#### Problem to work on
Copy out exactly the lines running from the one with "In what direction" through the final line, both ends included, and nothing else. Pictures stay out of the copy.

◆ ◆ ◆

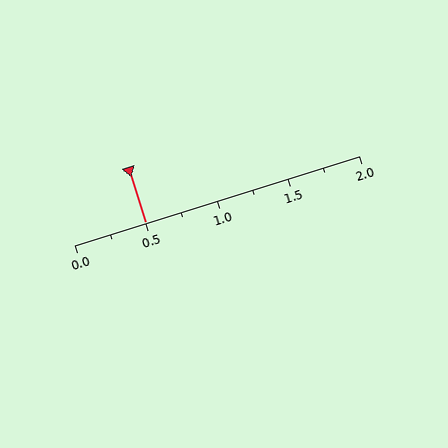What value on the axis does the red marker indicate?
The marker indicates approximately 0.5.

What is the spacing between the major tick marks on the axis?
The major ticks are spaced 0.5 apart.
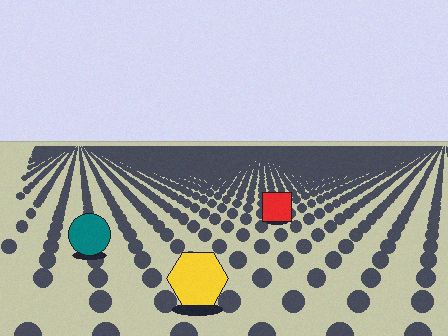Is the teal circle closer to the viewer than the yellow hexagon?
No. The yellow hexagon is closer — you can tell from the texture gradient: the ground texture is coarser near it.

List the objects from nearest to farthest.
From nearest to farthest: the yellow hexagon, the teal circle, the red square.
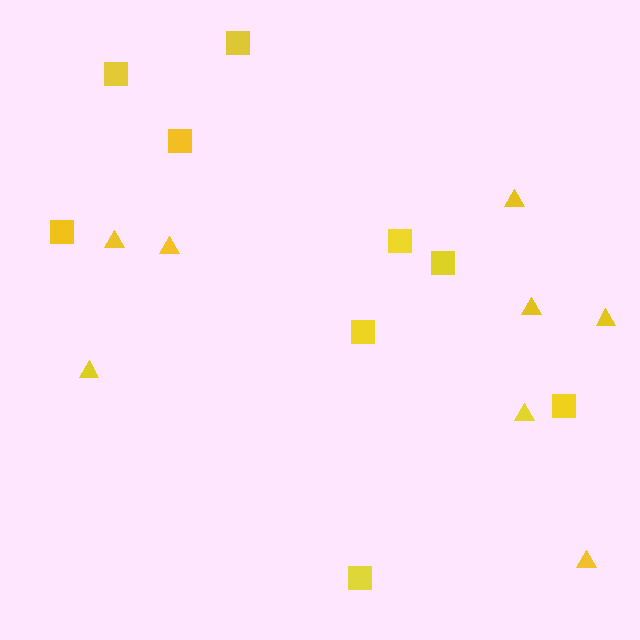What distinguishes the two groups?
There are 2 groups: one group of squares (9) and one group of triangles (8).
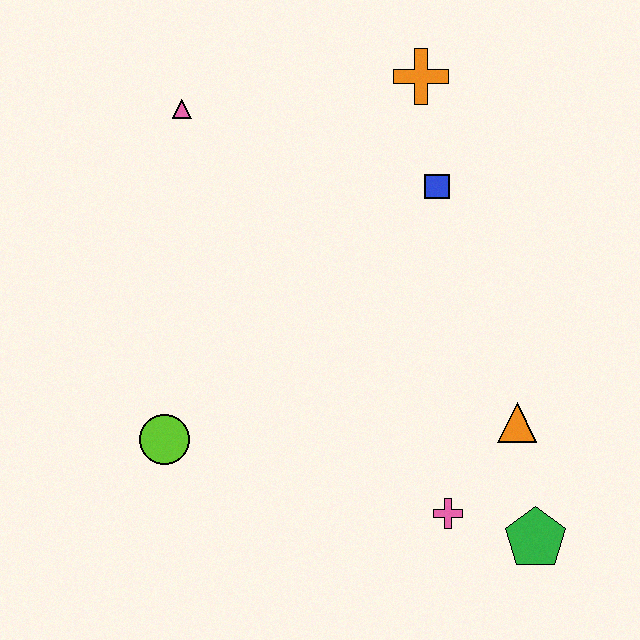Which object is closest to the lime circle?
The pink cross is closest to the lime circle.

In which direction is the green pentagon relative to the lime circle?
The green pentagon is to the right of the lime circle.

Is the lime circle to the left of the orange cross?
Yes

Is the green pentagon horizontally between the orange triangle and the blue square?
No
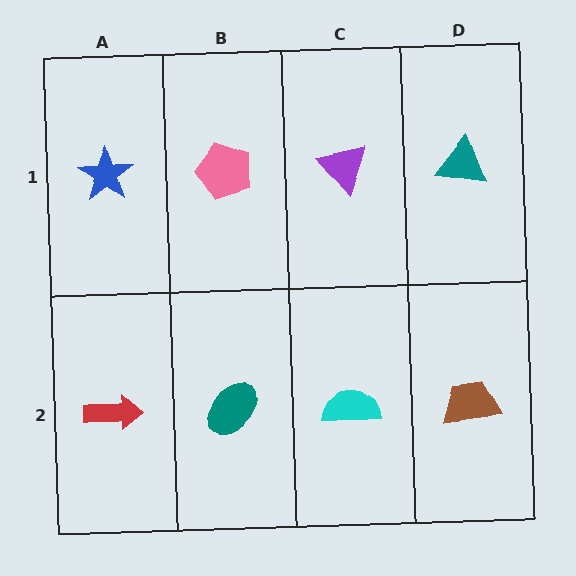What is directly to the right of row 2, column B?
A cyan semicircle.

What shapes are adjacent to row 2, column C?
A purple triangle (row 1, column C), a teal ellipse (row 2, column B), a brown trapezoid (row 2, column D).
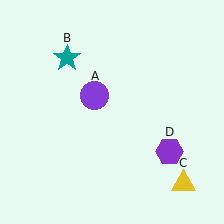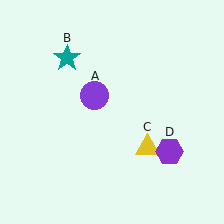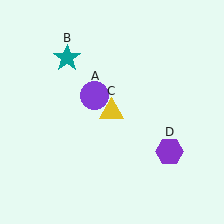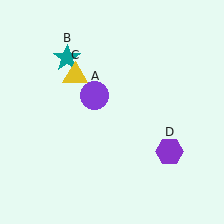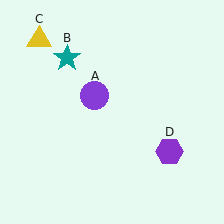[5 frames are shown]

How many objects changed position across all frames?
1 object changed position: yellow triangle (object C).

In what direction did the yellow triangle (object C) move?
The yellow triangle (object C) moved up and to the left.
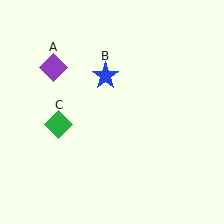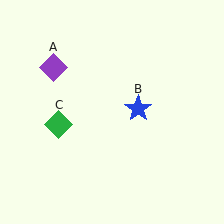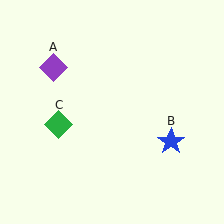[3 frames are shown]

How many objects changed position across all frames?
1 object changed position: blue star (object B).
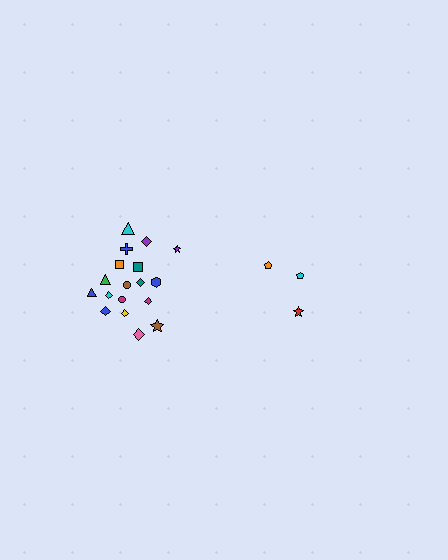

◆ ◆ ◆

#### Exercise response
In what direction did the yellow triangle (object C) move?
The yellow triangle (object C) moved up and to the left.
[3 frames are shown]

How many objects changed position across all frames?
1 object changed position: blue star (object B).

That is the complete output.